## TASK PROMPT
Only one stretch of the data is wanted: the line containing "Is the magenta triangle horizontally", the line containing "[3 frames are shown]", and every line between them, copied exactly.

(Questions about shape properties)
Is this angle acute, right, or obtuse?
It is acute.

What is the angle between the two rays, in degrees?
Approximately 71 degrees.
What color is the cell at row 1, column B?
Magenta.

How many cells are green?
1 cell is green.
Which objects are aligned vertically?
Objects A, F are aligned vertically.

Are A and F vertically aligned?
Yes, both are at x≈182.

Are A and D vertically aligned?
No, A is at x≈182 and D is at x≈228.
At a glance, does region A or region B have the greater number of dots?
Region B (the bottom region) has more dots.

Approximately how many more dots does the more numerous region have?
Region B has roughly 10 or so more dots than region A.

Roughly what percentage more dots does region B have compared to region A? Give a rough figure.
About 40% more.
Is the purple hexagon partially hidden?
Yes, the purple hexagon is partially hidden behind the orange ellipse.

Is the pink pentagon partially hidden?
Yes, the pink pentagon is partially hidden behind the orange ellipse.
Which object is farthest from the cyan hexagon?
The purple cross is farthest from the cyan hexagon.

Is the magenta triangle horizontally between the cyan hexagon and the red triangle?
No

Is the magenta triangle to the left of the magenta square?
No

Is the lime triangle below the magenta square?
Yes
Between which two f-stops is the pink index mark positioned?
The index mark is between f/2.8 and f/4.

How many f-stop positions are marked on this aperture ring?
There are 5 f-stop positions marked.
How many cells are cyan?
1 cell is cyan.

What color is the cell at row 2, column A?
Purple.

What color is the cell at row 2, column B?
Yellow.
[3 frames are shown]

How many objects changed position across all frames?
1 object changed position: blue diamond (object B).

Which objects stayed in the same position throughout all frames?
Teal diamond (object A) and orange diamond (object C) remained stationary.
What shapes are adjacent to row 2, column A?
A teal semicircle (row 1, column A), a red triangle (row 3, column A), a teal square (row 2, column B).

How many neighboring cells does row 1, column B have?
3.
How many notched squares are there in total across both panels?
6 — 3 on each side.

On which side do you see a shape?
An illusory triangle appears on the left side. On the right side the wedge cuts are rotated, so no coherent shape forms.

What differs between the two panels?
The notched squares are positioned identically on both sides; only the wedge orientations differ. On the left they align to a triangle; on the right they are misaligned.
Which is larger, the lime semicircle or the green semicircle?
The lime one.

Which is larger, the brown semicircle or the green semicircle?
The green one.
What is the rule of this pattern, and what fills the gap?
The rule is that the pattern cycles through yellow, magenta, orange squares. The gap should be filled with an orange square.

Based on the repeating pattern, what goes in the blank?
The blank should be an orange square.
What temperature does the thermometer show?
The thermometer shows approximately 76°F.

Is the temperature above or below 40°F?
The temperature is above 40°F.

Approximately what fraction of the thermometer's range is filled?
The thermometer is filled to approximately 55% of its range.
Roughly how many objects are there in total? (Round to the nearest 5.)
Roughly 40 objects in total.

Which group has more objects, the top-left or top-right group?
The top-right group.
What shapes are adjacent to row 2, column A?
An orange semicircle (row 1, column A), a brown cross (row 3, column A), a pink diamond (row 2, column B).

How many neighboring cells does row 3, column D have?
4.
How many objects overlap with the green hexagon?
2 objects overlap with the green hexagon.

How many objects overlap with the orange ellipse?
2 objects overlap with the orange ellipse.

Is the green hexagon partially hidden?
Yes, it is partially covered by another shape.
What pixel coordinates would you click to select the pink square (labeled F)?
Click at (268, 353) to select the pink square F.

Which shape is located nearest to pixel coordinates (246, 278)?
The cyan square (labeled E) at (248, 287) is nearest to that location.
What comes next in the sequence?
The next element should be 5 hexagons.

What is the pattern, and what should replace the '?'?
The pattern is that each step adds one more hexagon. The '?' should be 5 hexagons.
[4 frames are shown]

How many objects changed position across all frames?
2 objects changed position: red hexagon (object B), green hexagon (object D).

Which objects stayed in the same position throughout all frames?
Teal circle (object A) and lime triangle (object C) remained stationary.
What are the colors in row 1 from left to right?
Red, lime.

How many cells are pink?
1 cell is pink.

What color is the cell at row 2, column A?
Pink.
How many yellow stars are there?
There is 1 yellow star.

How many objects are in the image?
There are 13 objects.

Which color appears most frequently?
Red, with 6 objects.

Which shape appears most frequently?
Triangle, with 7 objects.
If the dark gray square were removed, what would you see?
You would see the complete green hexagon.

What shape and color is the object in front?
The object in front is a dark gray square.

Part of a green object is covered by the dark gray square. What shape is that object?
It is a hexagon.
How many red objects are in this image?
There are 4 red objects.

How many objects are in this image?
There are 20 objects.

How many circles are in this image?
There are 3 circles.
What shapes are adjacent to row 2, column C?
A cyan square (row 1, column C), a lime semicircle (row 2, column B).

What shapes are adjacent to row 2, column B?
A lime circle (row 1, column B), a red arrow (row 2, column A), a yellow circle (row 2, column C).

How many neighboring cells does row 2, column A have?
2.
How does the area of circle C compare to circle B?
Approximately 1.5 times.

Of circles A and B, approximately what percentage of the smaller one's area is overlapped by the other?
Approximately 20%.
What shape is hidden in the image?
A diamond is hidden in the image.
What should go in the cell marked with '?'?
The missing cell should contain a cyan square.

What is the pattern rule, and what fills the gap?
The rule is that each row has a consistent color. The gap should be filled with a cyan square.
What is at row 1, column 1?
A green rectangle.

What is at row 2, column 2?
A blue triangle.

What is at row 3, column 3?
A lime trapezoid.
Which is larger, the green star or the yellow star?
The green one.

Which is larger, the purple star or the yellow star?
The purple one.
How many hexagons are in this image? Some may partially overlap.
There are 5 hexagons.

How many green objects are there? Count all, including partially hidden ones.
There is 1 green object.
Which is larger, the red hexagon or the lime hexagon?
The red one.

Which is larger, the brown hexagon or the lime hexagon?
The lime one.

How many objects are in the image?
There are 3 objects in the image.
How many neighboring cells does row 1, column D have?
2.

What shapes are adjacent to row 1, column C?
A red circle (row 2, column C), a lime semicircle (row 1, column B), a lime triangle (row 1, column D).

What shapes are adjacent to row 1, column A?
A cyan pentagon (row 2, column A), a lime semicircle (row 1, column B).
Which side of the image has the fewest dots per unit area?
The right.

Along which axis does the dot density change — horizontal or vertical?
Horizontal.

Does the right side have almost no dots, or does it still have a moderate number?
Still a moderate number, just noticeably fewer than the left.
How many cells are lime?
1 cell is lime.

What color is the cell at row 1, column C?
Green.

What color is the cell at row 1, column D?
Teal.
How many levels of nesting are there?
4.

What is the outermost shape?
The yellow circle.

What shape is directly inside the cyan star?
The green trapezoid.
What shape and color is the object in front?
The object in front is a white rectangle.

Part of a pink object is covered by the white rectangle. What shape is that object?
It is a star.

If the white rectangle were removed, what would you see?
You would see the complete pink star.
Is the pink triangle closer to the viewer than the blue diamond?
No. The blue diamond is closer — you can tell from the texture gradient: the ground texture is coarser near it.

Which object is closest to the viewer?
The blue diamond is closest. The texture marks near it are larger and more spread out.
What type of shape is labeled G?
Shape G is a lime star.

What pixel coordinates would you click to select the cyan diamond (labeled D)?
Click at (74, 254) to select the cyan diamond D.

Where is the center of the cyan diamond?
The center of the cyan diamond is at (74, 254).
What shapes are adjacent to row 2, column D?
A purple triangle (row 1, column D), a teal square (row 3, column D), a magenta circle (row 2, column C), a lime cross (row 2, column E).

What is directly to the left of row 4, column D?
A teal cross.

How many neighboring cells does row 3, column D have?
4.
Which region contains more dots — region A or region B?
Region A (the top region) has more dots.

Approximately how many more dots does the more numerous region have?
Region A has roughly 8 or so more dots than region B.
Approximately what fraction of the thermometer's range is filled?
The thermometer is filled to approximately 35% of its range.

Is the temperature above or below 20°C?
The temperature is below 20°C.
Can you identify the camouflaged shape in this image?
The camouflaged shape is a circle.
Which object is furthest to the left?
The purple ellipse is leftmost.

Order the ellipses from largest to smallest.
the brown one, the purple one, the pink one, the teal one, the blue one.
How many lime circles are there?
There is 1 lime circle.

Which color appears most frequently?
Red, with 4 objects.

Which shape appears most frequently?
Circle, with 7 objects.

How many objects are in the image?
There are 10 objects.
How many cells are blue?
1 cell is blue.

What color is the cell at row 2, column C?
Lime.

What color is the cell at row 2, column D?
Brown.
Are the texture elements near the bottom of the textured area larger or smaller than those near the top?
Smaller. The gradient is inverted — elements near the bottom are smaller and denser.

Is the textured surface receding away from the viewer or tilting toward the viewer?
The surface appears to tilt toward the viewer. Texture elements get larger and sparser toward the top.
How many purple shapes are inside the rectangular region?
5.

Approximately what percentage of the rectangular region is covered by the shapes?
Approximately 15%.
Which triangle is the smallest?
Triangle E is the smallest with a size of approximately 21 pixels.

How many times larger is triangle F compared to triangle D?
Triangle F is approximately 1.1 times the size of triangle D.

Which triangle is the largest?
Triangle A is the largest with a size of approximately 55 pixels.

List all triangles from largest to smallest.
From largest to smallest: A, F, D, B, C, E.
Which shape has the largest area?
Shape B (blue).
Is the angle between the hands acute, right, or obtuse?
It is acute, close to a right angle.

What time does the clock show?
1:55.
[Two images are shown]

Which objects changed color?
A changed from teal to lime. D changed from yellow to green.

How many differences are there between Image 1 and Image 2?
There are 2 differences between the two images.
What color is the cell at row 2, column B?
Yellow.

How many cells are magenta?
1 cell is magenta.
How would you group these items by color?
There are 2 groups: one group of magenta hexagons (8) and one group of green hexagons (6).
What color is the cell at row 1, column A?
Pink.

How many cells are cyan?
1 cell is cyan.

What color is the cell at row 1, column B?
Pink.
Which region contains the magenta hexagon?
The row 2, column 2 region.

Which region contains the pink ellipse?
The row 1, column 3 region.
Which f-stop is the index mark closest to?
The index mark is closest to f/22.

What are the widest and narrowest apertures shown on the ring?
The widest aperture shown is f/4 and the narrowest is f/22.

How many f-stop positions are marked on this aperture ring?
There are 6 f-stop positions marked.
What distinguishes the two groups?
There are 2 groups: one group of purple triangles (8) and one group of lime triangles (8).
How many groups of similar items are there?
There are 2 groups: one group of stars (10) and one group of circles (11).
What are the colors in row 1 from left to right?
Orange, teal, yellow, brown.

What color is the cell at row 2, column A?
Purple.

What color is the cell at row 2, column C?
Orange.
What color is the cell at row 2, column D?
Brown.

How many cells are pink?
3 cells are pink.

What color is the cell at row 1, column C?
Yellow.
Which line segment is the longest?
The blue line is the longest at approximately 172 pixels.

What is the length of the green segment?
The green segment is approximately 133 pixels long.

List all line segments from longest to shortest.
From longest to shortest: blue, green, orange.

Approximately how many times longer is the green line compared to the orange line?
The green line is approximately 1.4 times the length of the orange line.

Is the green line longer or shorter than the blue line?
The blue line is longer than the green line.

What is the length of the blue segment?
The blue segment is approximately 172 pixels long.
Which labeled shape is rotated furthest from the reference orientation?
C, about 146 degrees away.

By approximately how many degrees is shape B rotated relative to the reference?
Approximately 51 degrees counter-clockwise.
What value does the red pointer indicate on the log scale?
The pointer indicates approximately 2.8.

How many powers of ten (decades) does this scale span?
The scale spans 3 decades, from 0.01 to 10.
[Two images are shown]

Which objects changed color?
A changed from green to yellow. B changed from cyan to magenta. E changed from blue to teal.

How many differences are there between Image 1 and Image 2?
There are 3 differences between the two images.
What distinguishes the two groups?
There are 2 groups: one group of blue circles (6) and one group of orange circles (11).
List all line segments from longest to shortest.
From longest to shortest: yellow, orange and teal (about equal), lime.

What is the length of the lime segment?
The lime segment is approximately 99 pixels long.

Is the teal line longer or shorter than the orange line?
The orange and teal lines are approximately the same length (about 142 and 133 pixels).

## ANSWER BOX
Is the magenta triangle horizontally between the cyan hexagon and the red triangle?
No

Is the magenta triangle to the left of the magenta square?
No

Is the lime triangle below the magenta square?
Yes
Between which two f-stops is the pink index mark positioned?
The index mark is between f/2.8 and f/4.

How many f-stop positions are marked on this aperture ring?
There are 5 f-stop positions marked.
How many cells are cyan?
1 cell is cyan.

What color is the cell at row 2, column A?
Purple.

What color is the cell at row 2, column B?
Yellow.
[3 frames are shown]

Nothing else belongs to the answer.